Challenge: Repeat the records below exactly, leaving out every picture.
** begin **
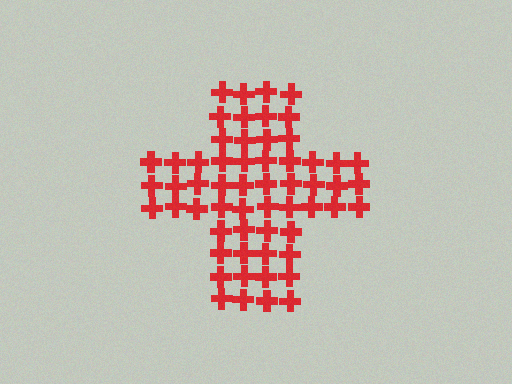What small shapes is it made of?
It is made of small crosses.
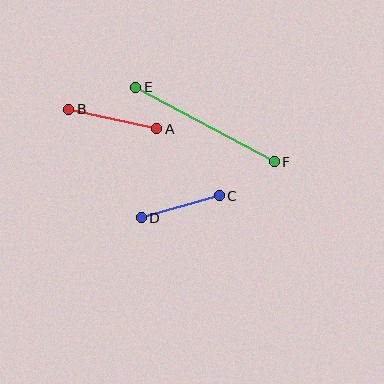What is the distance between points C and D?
The distance is approximately 81 pixels.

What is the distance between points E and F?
The distance is approximately 157 pixels.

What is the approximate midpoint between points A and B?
The midpoint is at approximately (113, 119) pixels.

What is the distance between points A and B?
The distance is approximately 90 pixels.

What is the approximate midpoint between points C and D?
The midpoint is at approximately (180, 207) pixels.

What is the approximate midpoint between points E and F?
The midpoint is at approximately (205, 124) pixels.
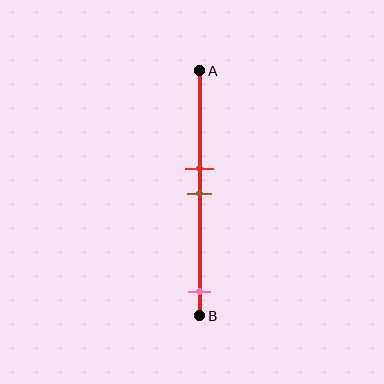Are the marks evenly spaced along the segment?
No, the marks are not evenly spaced.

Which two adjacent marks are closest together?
The red and brown marks are the closest adjacent pair.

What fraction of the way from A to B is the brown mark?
The brown mark is approximately 50% (0.5) of the way from A to B.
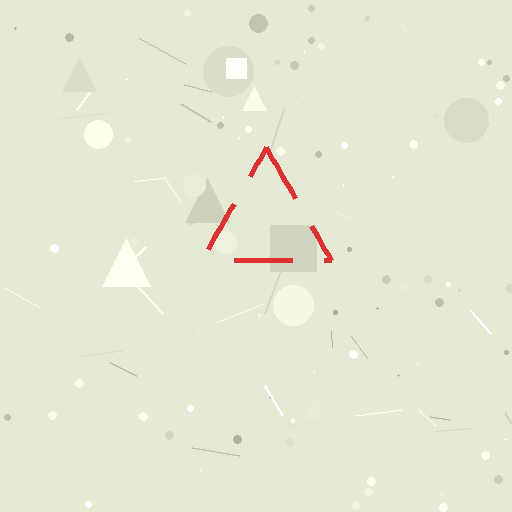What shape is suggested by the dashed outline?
The dashed outline suggests a triangle.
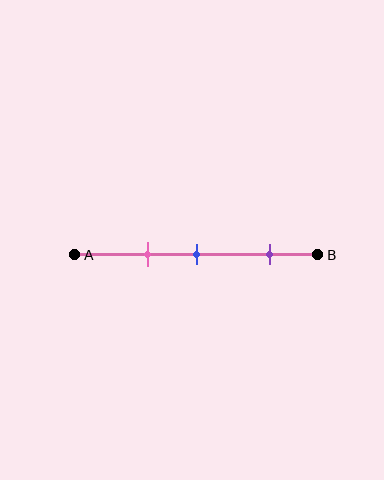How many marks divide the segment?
There are 3 marks dividing the segment.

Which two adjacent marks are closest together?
The pink and blue marks are the closest adjacent pair.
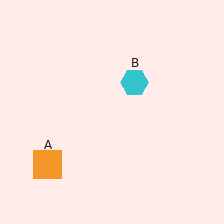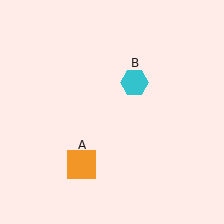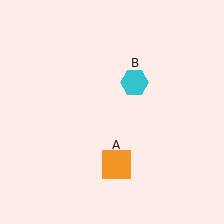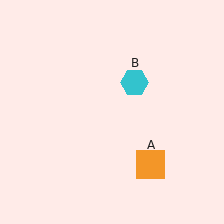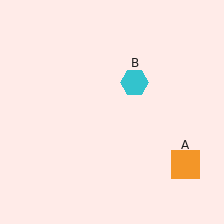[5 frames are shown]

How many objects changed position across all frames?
** end **
Answer to this task:
What small shapes is it made of?
It is made of small crosses.
What is the distance between points C and D?
The distance is approximately 81 pixels.

What is the distance between points E and F?
The distance is approximately 157 pixels.

What is the approximate midpoint between points A and B?
The midpoint is at approximately (113, 119) pixels.

What is the distance between points A and B?
The distance is approximately 90 pixels.

What is the approximate midpoint between points C and D?
The midpoint is at approximately (180, 207) pixels.

What is the approximate midpoint between points E and F?
The midpoint is at approximately (205, 124) pixels.
Are the marks evenly spaced along the segment?
No, the marks are not evenly spaced.

Which two adjacent marks are closest together?
The red and brown marks are the closest adjacent pair.

What fraction of the way from A to B is the brown mark?
The brown mark is approximately 50% (0.5) of the way from A to B.
What shape is suggested by the dashed outline?
The dashed outline suggests a triangle.
How many marks divide the segment?
There are 3 marks dividing the segment.

Which two adjacent marks are closest together?
The pink and blue marks are the closest adjacent pair.
[5 frames are shown]

How many objects changed position across all frames?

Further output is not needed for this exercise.